Exercise objective ▸
Give back exactly the lines that run from the line containing "What value on the axis does the blue" through the end of the listing below. Leave out every other line.
# Start of Records supplied
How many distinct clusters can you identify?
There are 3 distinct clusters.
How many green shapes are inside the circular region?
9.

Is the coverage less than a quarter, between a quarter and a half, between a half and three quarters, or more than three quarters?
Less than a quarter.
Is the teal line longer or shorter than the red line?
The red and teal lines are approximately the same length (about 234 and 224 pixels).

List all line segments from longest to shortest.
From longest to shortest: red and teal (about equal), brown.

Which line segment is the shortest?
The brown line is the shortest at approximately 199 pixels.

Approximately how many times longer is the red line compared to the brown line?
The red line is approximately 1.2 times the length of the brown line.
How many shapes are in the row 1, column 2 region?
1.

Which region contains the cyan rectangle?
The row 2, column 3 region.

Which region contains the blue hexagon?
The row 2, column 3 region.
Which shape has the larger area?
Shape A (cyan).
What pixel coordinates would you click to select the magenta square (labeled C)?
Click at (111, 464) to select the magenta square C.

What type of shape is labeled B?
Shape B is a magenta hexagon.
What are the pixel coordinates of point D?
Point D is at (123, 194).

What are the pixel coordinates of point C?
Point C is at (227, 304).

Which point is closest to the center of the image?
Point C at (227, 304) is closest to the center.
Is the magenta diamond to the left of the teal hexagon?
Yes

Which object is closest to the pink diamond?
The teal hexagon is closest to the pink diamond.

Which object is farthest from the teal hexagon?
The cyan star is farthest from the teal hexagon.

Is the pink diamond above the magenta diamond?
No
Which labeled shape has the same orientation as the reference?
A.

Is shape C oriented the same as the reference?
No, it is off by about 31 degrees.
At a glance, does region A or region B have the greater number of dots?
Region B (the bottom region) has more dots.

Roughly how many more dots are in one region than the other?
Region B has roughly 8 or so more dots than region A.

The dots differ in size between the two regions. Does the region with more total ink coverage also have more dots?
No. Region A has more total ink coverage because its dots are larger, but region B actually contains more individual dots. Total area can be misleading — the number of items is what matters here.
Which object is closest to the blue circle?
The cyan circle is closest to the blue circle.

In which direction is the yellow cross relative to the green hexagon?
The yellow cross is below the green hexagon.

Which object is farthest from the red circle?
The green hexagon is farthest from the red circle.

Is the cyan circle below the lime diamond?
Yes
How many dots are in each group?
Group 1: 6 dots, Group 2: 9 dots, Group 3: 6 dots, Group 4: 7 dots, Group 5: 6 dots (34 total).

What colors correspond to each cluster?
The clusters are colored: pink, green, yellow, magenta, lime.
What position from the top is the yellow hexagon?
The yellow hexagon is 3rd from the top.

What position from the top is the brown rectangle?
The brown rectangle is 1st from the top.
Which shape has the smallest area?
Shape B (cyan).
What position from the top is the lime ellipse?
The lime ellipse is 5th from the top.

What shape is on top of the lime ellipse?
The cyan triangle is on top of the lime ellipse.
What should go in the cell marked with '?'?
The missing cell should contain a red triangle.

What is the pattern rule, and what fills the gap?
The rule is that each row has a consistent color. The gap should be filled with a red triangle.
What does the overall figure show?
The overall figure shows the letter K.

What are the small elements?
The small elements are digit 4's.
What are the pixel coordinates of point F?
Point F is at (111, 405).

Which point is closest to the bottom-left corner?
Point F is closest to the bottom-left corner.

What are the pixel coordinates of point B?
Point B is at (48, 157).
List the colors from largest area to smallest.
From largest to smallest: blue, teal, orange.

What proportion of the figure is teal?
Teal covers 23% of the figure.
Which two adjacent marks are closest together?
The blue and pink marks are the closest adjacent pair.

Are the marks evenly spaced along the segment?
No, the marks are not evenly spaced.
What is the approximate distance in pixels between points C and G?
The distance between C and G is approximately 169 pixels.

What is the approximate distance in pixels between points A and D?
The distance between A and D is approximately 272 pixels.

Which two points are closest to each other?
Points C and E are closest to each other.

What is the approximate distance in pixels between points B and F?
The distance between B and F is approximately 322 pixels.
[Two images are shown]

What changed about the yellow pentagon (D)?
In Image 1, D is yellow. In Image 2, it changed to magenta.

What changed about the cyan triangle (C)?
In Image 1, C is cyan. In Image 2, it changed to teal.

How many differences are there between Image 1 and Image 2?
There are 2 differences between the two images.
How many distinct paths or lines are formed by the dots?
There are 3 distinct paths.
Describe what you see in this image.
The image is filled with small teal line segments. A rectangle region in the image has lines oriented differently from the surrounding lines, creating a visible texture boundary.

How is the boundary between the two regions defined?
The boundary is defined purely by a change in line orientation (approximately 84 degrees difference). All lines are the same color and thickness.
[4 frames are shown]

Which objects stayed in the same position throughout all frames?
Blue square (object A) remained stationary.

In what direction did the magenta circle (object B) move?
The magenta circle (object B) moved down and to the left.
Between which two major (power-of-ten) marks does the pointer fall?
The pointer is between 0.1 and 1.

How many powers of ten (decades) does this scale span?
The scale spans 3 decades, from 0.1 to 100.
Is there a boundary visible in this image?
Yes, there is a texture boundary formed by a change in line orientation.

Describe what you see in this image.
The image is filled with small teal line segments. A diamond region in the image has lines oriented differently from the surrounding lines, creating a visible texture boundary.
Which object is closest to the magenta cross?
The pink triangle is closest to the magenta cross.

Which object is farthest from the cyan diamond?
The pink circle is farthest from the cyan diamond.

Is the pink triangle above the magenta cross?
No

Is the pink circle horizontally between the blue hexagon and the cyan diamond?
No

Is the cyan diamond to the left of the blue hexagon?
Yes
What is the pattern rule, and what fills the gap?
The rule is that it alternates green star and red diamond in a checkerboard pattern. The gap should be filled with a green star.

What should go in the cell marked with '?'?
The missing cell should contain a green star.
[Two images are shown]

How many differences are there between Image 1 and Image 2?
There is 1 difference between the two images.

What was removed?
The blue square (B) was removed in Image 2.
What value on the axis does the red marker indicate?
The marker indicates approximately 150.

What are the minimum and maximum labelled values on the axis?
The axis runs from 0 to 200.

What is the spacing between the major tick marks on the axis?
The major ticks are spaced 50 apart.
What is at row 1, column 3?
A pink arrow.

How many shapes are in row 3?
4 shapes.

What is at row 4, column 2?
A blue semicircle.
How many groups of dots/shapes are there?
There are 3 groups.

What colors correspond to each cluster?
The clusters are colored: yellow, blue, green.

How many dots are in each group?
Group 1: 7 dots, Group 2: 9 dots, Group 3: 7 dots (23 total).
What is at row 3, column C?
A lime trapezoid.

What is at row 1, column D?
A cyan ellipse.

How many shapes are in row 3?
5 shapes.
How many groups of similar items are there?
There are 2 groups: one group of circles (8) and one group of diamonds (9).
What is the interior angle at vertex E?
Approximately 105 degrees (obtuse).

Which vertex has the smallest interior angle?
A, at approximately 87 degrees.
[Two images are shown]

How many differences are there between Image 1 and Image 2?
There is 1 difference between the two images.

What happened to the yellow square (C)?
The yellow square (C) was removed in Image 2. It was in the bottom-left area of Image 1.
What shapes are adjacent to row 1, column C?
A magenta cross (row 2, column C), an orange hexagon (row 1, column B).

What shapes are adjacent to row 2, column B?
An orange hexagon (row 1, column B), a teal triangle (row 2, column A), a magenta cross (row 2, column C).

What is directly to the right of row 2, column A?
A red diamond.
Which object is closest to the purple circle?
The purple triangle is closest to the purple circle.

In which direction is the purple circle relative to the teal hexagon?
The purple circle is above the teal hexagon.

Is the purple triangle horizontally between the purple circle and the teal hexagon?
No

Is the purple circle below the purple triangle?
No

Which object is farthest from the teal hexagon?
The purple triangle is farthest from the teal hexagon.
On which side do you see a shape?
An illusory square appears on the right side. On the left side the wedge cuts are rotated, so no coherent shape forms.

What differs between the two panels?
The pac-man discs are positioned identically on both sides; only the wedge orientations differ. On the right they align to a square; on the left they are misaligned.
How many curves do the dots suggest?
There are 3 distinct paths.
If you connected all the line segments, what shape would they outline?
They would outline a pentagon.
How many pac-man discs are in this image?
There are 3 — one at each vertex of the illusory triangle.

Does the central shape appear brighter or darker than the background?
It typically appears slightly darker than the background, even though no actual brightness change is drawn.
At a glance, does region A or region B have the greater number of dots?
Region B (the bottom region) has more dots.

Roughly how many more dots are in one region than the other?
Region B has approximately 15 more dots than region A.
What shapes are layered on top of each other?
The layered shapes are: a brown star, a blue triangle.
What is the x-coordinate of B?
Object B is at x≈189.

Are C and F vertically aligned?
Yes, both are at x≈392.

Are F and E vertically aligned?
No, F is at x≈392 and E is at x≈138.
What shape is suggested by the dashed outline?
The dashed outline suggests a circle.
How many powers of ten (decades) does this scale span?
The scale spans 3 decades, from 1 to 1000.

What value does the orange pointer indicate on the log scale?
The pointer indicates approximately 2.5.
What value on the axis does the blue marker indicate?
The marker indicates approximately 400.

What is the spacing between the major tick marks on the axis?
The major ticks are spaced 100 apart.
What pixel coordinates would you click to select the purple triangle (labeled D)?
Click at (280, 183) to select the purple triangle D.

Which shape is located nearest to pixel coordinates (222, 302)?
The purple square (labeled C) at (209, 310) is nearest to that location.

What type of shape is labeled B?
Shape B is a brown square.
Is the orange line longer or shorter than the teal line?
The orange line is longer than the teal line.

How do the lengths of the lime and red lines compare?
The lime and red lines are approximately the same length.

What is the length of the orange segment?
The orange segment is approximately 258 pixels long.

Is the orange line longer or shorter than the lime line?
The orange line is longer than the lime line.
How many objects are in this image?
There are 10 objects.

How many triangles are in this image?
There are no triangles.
# End of Records supplied
Solution for this task ▸
What value on the axis does the blue marker indicate?
The marker indicates approximately 400.

What is the spacing between the major tick marks on the axis?
The major ticks are spaced 100 apart.
What pixel coordinates would you click to select the purple triangle (labeled D)?
Click at (280, 183) to select the purple triangle D.

Which shape is located nearest to pixel coordinates (222, 302)?
The purple square (labeled C) at (209, 310) is nearest to that location.

What type of shape is labeled B?
Shape B is a brown square.
Is the orange line longer or shorter than the teal line?
The orange line is longer than the teal line.

How do the lengths of the lime and red lines compare?
The lime and red lines are approximately the same length.

What is the length of the orange segment?
The orange segment is approximately 258 pixels long.

Is the orange line longer or shorter than the lime line?
The orange line is longer than the lime line.
How many objects are in this image?
There are 10 objects.

How many triangles are in this image?
There are no triangles.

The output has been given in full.